**Task instructions**: Transcribe the lines below verbatim, skipping the images.
"""
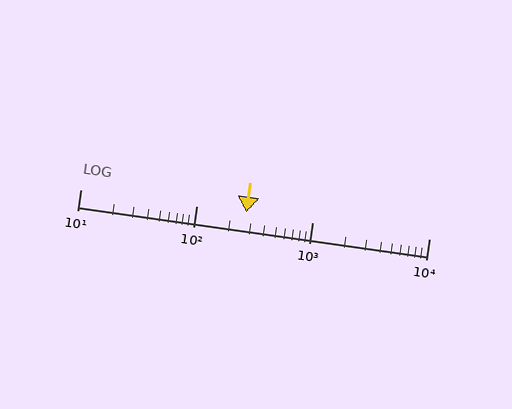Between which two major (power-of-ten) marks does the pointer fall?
The pointer is between 100 and 1000.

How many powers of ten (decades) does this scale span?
The scale spans 3 decades, from 10 to 10000.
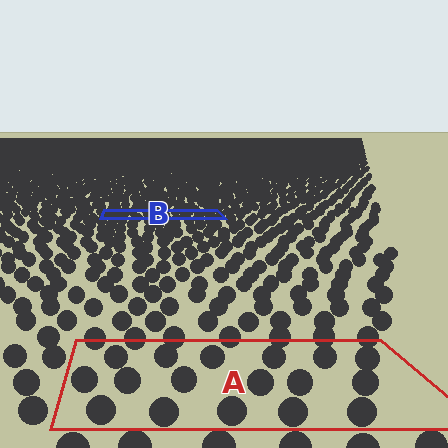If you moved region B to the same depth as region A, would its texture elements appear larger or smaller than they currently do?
They would appear larger. At a closer depth, the same texture elements are projected at a bigger on-screen size.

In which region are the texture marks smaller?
The texture marks are smaller in region B, because it is farther away.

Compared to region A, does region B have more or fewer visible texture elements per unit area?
Region B has more texture elements per unit area — they are packed more densely because it is farther away.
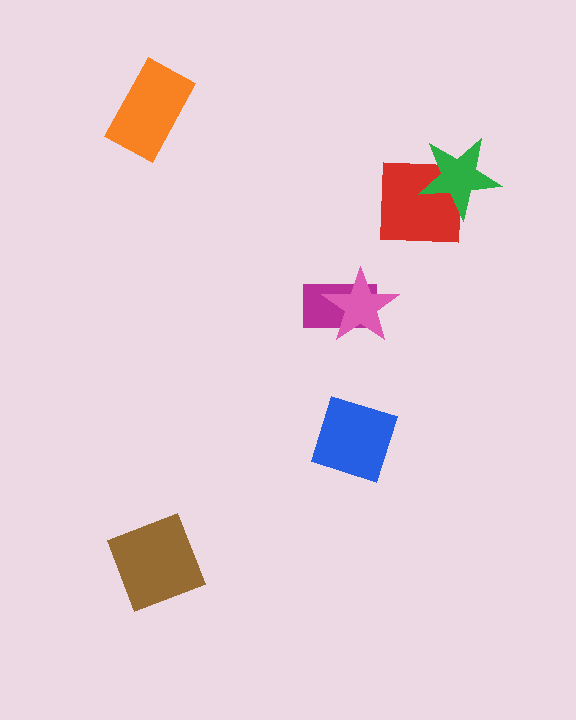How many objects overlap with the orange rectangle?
0 objects overlap with the orange rectangle.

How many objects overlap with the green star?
1 object overlaps with the green star.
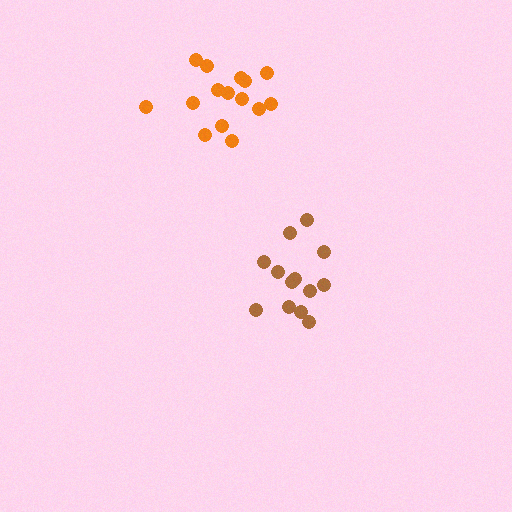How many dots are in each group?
Group 1: 15 dots, Group 2: 13 dots (28 total).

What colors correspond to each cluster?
The clusters are colored: orange, brown.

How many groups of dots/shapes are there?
There are 2 groups.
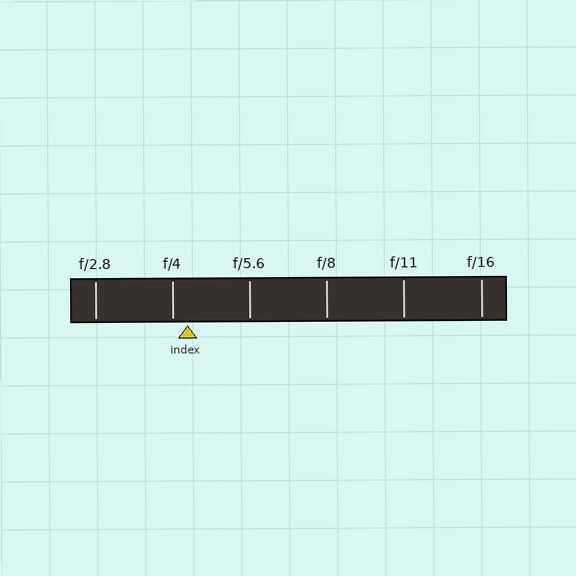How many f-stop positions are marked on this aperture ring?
There are 6 f-stop positions marked.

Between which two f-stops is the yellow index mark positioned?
The index mark is between f/4 and f/5.6.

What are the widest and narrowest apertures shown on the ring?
The widest aperture shown is f/2.8 and the narrowest is f/16.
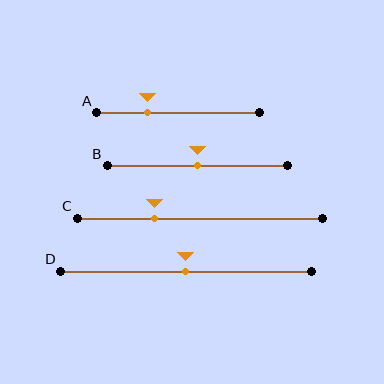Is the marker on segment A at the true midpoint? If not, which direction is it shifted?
"""
**Result of the exercise**:
Between which two major (power-of-ten) marks does the pointer fall?
The pointer is between 100 and 1000.

How many powers of ten (decades) does this scale span?
The scale spans 3 decades, from 10 to 10000.
If you moved region B to the same depth as region A, would its texture elements appear larger or smaller than they currently do?
They would appear larger. At a closer depth, the same texture elements are projected at a bigger on-screen size.

In which region are the texture marks smaller?
The texture marks are smaller in region B, because it is farther away.

Compared to region A, does region B have more or fewer visible texture elements per unit area?
Region B has more texture elements per unit area — they are packed more densely because it is farther away.
How many objects overlap with the orange rectangle?
0 objects overlap with the orange rectangle.

How many objects overlap with the green star?
1 object overlaps with the green star.
How many dots are in each group?
Group 1: 15 dots, Group 2: 13 dots (28 total).

What colors correspond to each cluster?
The clusters are colored: orange, brown.

How many groups of dots/shapes are there?
There are 2 groups.
How many f-stop positions are marked on this aperture ring?
There are 6 f-stop positions marked.

Between which two f-stops is the yellow index mark positioned?
The index mark is between f/4 and f/5.6.

What are the widest and narrowest apertures shown on the ring?
The widest aperture shown is f/2.8 and the narrowest is f/16.
Is the marker on segment A at the true midpoint? If not, which direction is it shifted?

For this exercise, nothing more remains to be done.